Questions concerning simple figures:
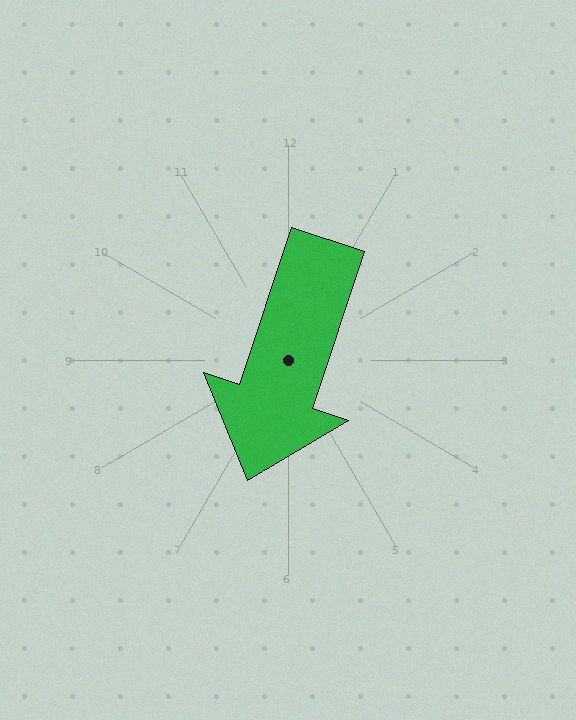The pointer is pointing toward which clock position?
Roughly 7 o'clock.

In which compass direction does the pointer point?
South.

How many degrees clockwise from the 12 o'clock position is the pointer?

• TASK BRIEF:
Reproduce the data verbatim. Do not carry any picture into the copy.

• RESPONSE:
The pointer is pointing toward which clock position?
Roughly 7 o'clock.

In which compass direction does the pointer point?
South.

How many degrees clockwise from the 12 o'clock position is the pointer?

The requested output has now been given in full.